YOUR INSTRUCTIONS ▸
Without the pictures, return all of the material exactly as written.

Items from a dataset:

————————

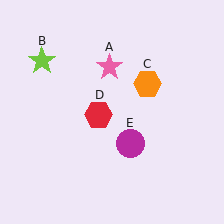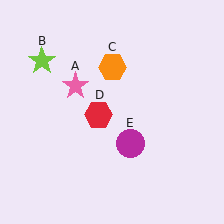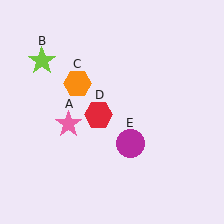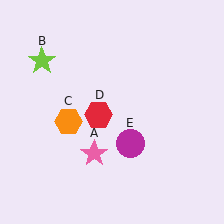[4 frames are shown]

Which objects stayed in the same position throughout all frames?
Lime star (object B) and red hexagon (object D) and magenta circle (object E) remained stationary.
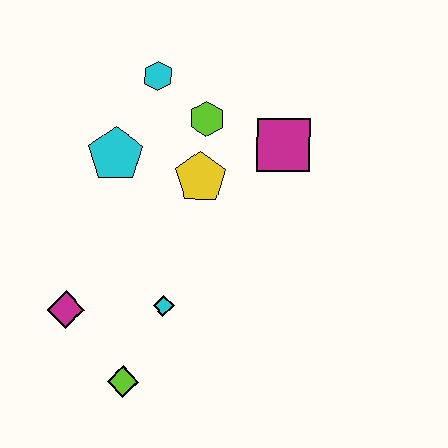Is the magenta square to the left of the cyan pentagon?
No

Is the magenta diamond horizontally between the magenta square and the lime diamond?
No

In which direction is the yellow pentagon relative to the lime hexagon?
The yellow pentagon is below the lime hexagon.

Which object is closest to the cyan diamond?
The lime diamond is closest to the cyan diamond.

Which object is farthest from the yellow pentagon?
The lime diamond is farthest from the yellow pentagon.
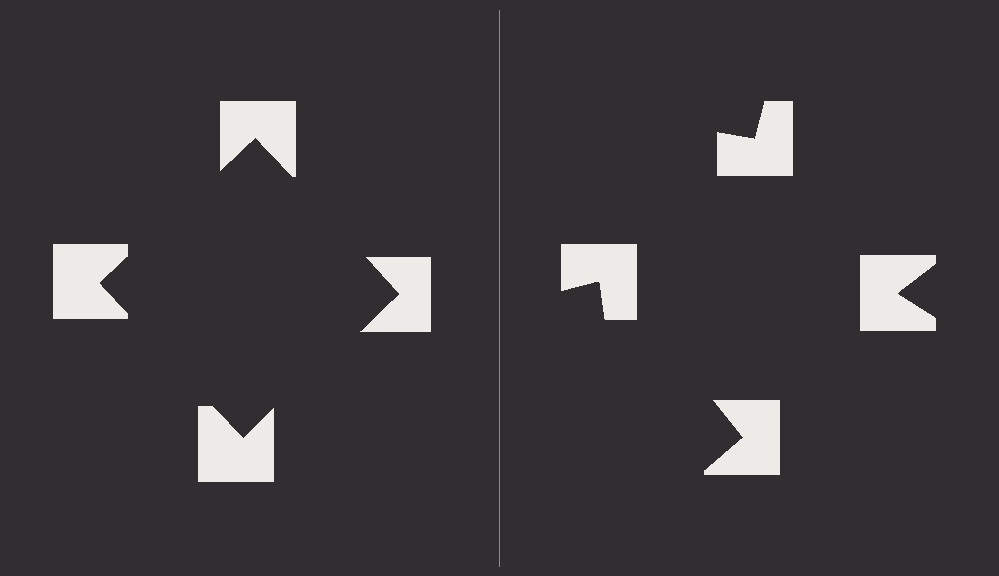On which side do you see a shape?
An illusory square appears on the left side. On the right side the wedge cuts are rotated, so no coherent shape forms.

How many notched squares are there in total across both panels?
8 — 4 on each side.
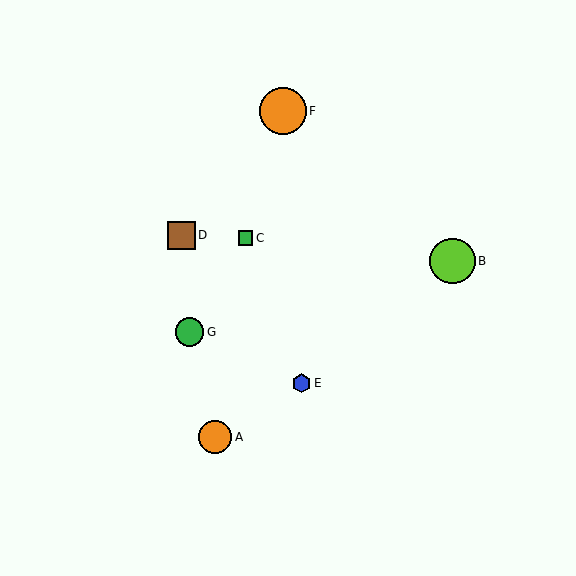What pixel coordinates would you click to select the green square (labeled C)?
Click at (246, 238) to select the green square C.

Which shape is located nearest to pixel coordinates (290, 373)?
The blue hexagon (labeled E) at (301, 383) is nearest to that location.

————————

FULL SOLUTION ▸
[4 frames are shown]

Which objects stayed in the same position throughout all frames?
Lime star (object B) and red hexagon (object D) and magenta circle (object E) remained stationary.
Is the magenta square to the left of the cyan pentagon?
No

Is the magenta diamond horizontally between the magenta square and the lime diamond?
No

In which direction is the yellow pentagon relative to the lime hexagon?
The yellow pentagon is below the lime hexagon.

Which object is closest to the cyan diamond?
The lime diamond is closest to the cyan diamond.

Which object is farthest from the yellow pentagon?
The lime diamond is farthest from the yellow pentagon.
On which side do you see a shape?
An illusory square appears on the left side. On the right side the wedge cuts are rotated, so no coherent shape forms.

How many notched squares are there in total across both panels?
8 — 4 on each side.
What pixel coordinates would you click to select the green square (labeled C)?
Click at (246, 238) to select the green square C.

Which shape is located nearest to pixel coordinates (290, 373)?
The blue hexagon (labeled E) at (301, 383) is nearest to that location.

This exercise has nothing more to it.